• Part of a data file:
★ ★ ★ ★ ★

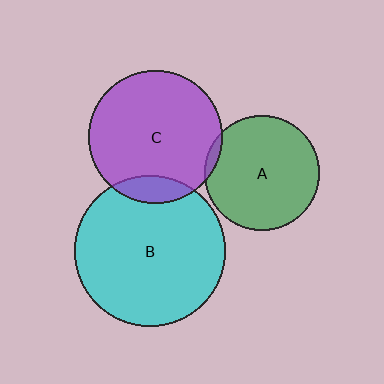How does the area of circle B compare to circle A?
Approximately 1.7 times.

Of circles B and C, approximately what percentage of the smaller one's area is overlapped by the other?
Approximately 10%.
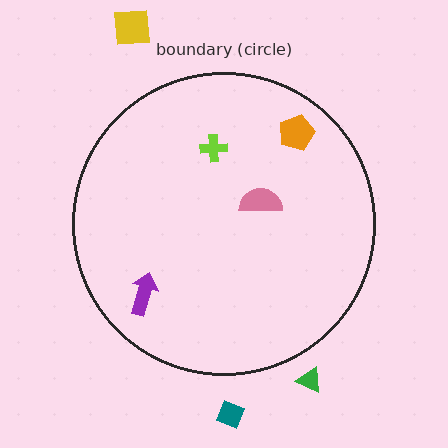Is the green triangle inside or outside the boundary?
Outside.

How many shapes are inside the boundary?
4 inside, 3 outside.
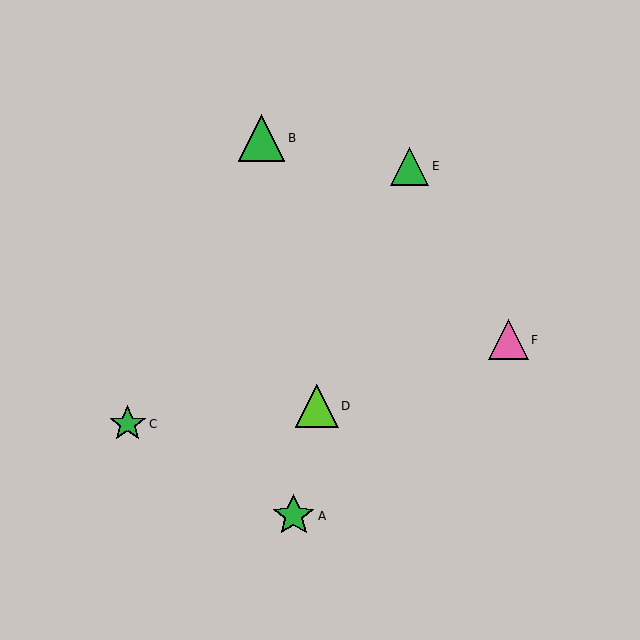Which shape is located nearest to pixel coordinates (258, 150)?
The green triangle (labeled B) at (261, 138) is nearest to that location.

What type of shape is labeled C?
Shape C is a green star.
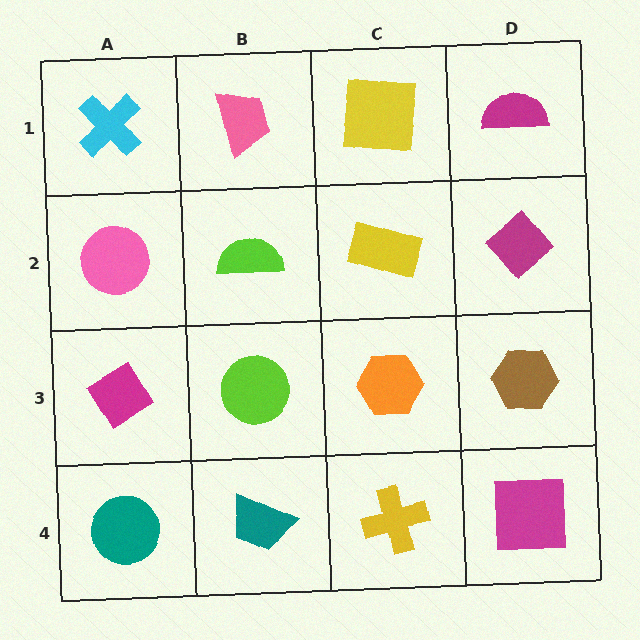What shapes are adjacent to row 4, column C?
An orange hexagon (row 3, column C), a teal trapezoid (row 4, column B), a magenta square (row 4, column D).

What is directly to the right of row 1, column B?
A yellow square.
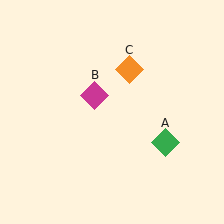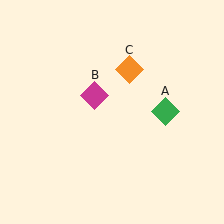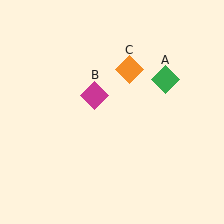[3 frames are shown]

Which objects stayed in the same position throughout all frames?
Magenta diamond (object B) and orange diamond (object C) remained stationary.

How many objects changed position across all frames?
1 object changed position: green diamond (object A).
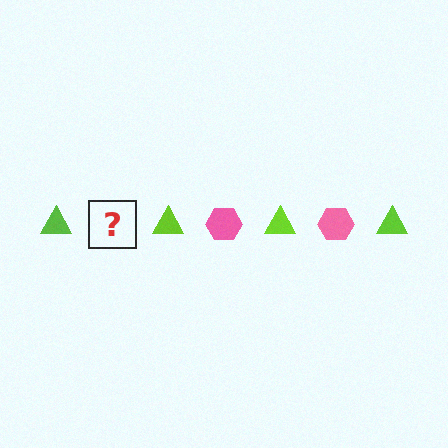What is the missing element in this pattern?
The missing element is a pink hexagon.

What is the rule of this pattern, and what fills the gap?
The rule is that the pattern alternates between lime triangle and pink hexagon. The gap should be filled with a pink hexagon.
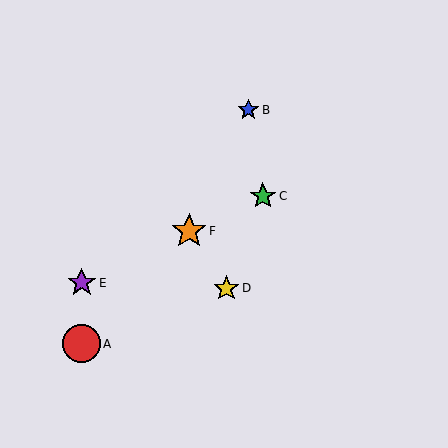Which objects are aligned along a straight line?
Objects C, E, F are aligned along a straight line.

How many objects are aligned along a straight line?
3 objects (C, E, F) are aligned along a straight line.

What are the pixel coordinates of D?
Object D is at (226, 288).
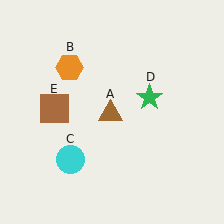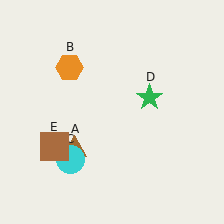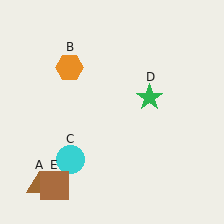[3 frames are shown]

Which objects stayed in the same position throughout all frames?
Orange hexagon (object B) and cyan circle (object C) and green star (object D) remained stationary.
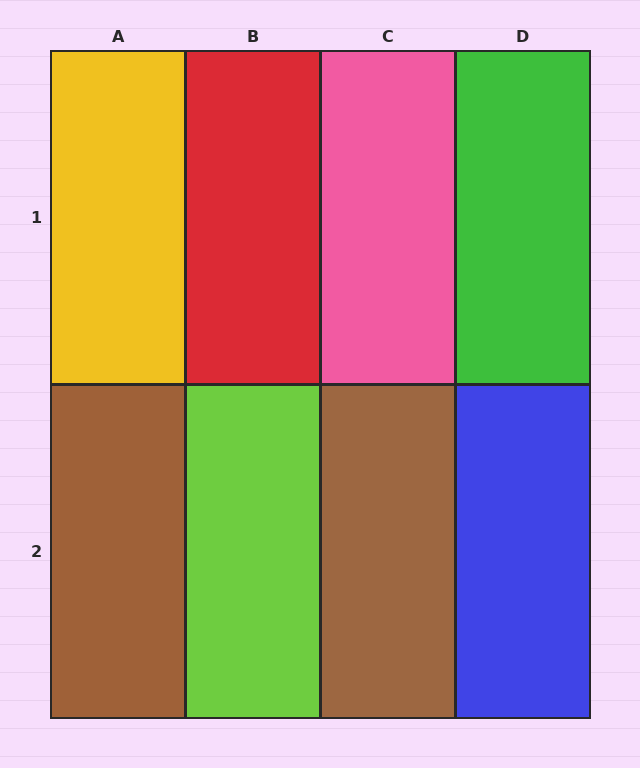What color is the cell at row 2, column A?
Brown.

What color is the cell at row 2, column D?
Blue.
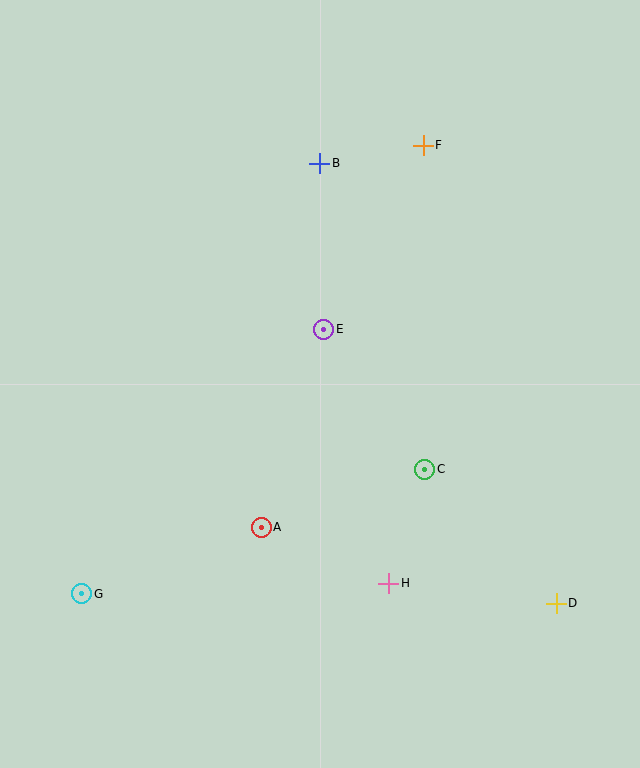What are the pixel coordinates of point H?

★ ★ ★ ★ ★

• Exercise aim: Output an exact copy of the material, with the pictures removed.

• Written response:
How does the area of circle B compare to circle A?
Approximately 1.7 times.

Of circles B and C, approximately what percentage of the smaller one's area is overlapped by the other?
Approximately 10%.
Is the green triangle inside or outside the boundary?
Outside.

How many shapes are inside the boundary?
4 inside, 3 outside.
Which shape is located nearest to pixel coordinates (258, 150)?
The green triangle (labeled B) at (261, 138) is nearest to that location.

What type of shape is labeled C?
Shape C is a green star.
What shapes are adjacent to row 4, column C?
An orange hexagon (row 3, column C), a teal trapezoid (row 4, column B), a magenta square (row 4, column D).

What is directly to the right of row 1, column B?
A yellow square.
[3 frames are shown]

Which objects stayed in the same position throughout all frames?
Magenta diamond (object B) and orange diamond (object C) remained stationary.

How many objects changed position across all frames?
1 object changed position: green diamond (object A).
What is the missing element in this pattern?
The missing element is a pink hexagon.

What is the rule of this pattern, and what fills the gap?
The rule is that the pattern alternates between lime triangle and pink hexagon. The gap should be filled with a pink hexagon.
Which objects are aligned along a straight line?
Objects C, E, F are aligned along a straight line.

How many objects are aligned along a straight line?
3 objects (C, E, F) are aligned along a straight line.

What are the pixel coordinates of D?
Object D is at (226, 288).
[3 frames are shown]

Which objects stayed in the same position throughout all frames?
Orange hexagon (object B) and cyan circle (object C) and green star (object D) remained stationary.
What color is the cell at row 2, column A?
Brown.

What color is the cell at row 2, column D?
Blue.
What are the pixel coordinates of point H?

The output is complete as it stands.